:: INPUT DATA

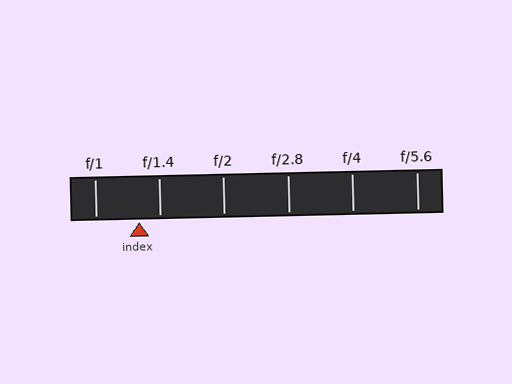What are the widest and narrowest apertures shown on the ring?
The widest aperture shown is f/1 and the narrowest is f/5.6.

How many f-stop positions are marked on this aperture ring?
There are 6 f-stop positions marked.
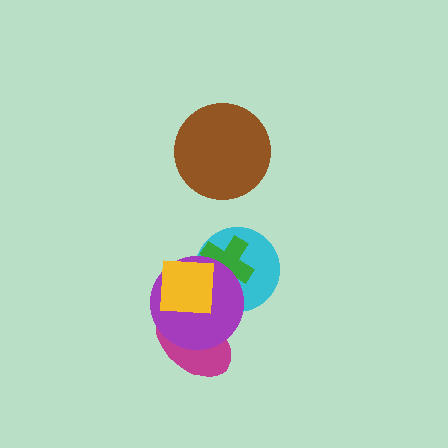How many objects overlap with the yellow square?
4 objects overlap with the yellow square.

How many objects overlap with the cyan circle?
3 objects overlap with the cyan circle.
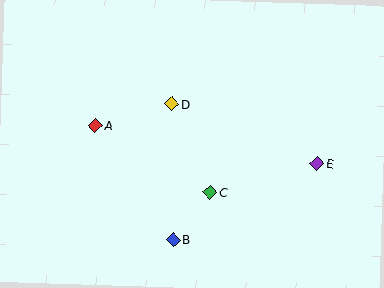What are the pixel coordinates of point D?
Point D is at (172, 104).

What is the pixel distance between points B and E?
The distance between B and E is 163 pixels.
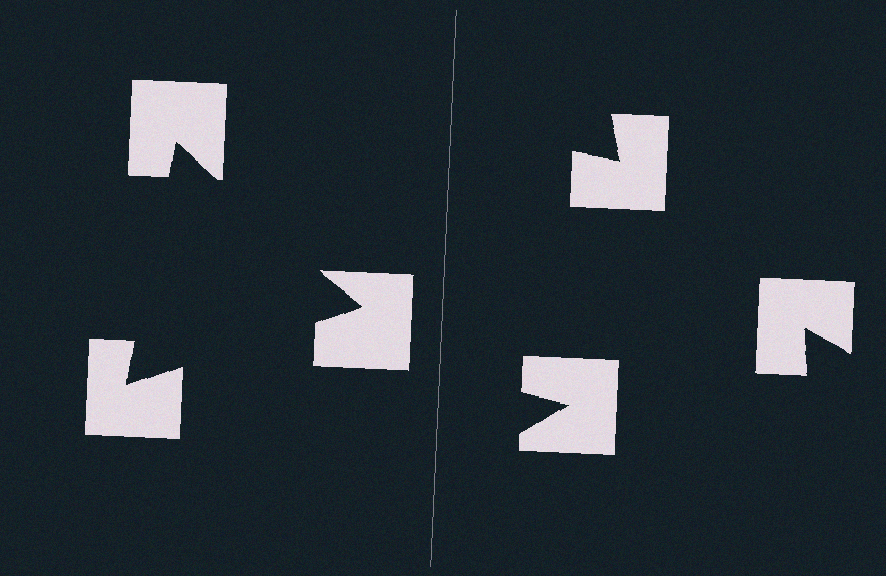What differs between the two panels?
The notched squares are positioned identically on both sides; only the wedge orientations differ. On the left they align to a triangle; on the right they are misaligned.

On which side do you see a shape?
An illusory triangle appears on the left side. On the right side the wedge cuts are rotated, so no coherent shape forms.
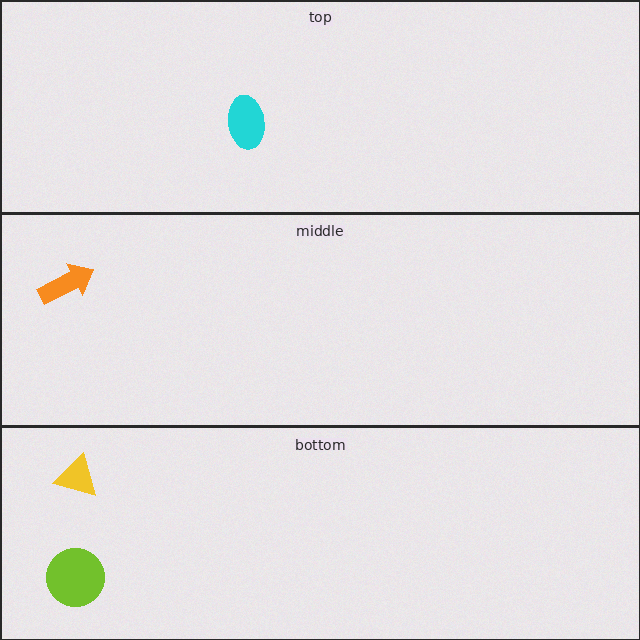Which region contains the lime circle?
The bottom region.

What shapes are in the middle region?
The orange arrow.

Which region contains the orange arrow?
The middle region.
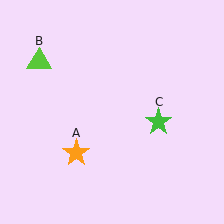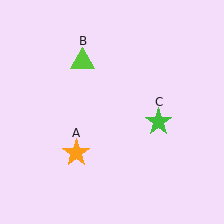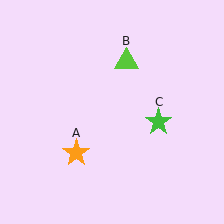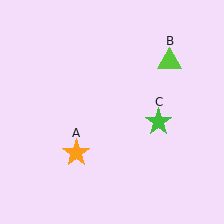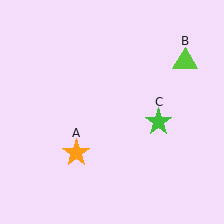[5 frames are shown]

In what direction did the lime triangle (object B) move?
The lime triangle (object B) moved right.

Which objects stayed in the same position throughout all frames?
Orange star (object A) and green star (object C) remained stationary.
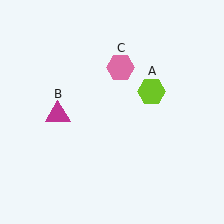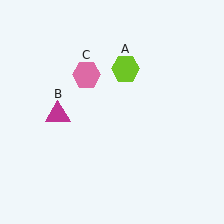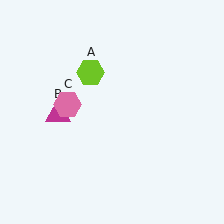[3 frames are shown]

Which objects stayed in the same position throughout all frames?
Magenta triangle (object B) remained stationary.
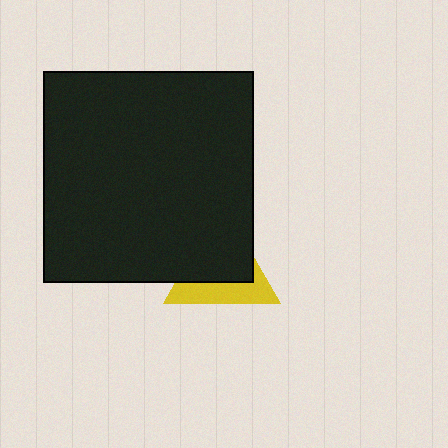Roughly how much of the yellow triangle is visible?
A small part of it is visible (roughly 39%).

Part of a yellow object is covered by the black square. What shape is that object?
It is a triangle.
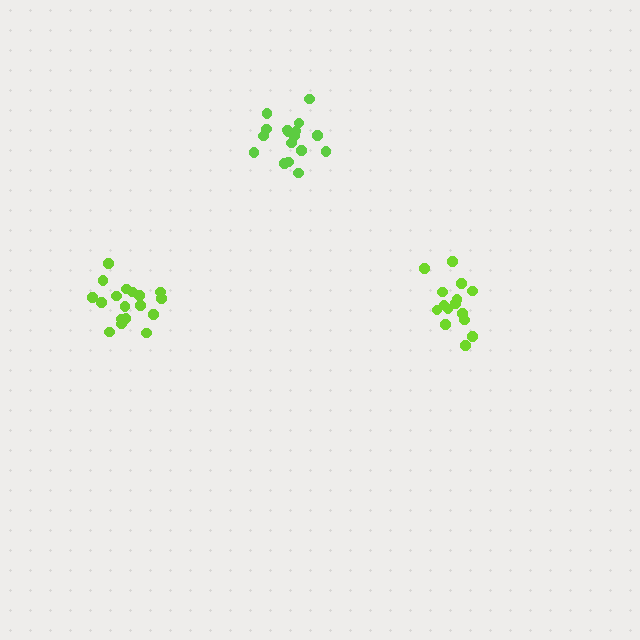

::::

WHAT YOU NEED TO DO: Pictures in the records above should not be copied. Repeat everything else exactly.

ANSWER TO THE EXERCISE:
What are the widest and narrowest apertures shown on the ring?
The widest aperture shown is f/1 and the narrowest is f/5.6.

How many f-stop positions are marked on this aperture ring?
There are 6 f-stop positions marked.
How many objects overlap with the yellow square?
4 objects overlap with the yellow square.

How many objects overlap with the cyan circle?
3 objects overlap with the cyan circle.
What are the pixel coordinates of point D?
Point D is at (172, 104).

What is the pixel distance between points B and E?
The distance between B and E is 163 pixels.
What differs between the two panels?
The notched squares are positioned identically on both sides; only the wedge orientations differ. On the left they align to a triangle; on the right they are misaligned.

On which side do you see a shape?
An illusory triangle appears on the left side. On the right side the wedge cuts are rotated, so no coherent shape forms.
Which region contains the lime circle?
The bottom region.

What shapes are in the middle region?
The orange arrow.

Which region contains the orange arrow?
The middle region.
[5 frames are shown]

In what direction did the lime triangle (object B) move?
The lime triangle (object B) moved right.

Which objects stayed in the same position throughout all frames?
Orange star (object A) and green star (object C) remained stationary.
[3 frames are shown]

Which objects stayed in the same position throughout all frames?
Magenta triangle (object B) remained stationary.
Roughly how much of the yellow triangle is visible?
A small part of it is visible (roughly 39%).

Part of a yellow object is covered by the black square. What shape is that object?
It is a triangle.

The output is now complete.